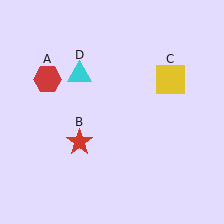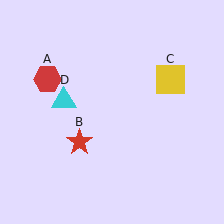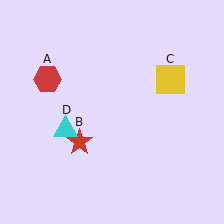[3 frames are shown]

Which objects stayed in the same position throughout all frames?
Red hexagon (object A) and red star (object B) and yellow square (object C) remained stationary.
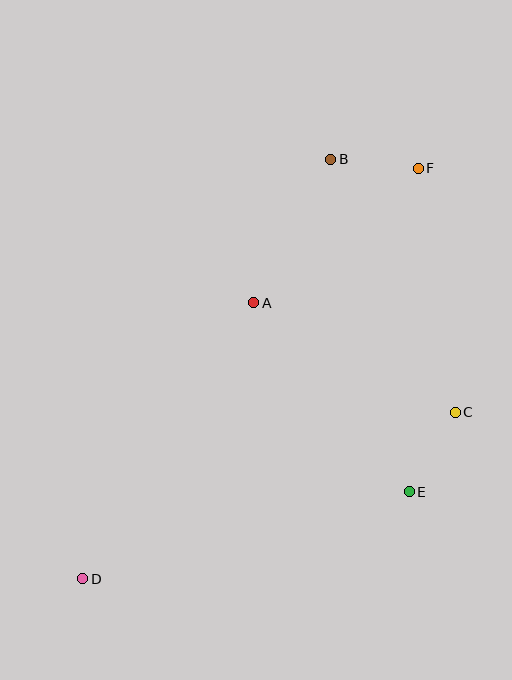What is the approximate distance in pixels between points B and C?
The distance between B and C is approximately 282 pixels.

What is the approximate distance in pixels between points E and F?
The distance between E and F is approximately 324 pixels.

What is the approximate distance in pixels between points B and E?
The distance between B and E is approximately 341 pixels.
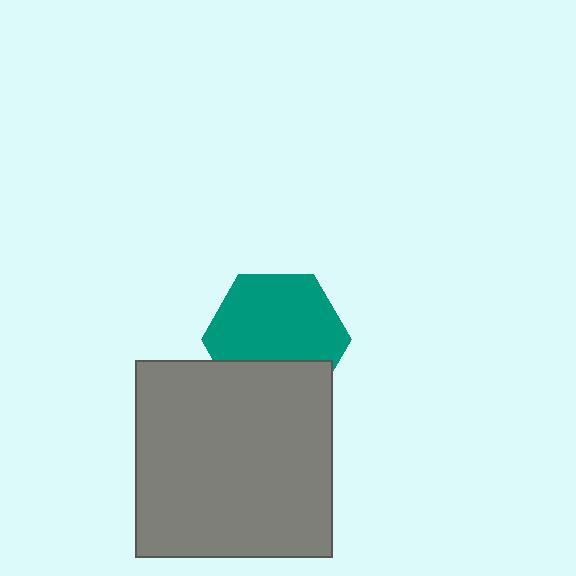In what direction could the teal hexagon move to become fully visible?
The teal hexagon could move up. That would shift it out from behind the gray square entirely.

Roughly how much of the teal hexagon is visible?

_ _ _

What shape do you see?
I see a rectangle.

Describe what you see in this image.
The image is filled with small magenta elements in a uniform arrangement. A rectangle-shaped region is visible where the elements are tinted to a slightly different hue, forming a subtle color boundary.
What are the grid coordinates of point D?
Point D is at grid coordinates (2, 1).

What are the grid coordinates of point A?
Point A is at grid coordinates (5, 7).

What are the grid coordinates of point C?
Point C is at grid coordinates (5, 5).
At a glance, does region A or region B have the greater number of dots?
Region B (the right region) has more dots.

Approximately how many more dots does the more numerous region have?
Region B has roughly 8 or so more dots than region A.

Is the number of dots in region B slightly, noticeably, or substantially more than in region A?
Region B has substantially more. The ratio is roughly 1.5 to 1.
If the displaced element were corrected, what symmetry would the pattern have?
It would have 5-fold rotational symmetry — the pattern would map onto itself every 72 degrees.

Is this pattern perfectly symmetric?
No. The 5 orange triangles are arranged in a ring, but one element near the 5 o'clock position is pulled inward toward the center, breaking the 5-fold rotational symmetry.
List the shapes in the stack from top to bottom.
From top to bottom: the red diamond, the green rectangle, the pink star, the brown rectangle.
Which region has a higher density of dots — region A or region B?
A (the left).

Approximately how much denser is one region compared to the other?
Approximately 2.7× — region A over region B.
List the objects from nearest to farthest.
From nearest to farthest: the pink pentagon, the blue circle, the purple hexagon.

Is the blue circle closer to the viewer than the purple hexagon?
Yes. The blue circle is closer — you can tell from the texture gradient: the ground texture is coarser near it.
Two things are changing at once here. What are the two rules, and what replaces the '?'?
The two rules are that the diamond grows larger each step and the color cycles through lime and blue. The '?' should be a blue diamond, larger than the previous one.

_ _ _

* _Exercise instructions_: From the records above, copy exactly the lines starting at the one with "points B and E?" and ending at the one with "Roughly how much", and no others. Pictures stay out.

* _Solution for this task_:
What is the approximate distance in pixels between points B and E?
The distance between B and E is approximately 341 pixels.
In what direction could the teal hexagon move to become fully visible?
The teal hexagon could move up. That would shift it out from behind the gray square entirely.

Roughly how much of the teal hexagon is visible?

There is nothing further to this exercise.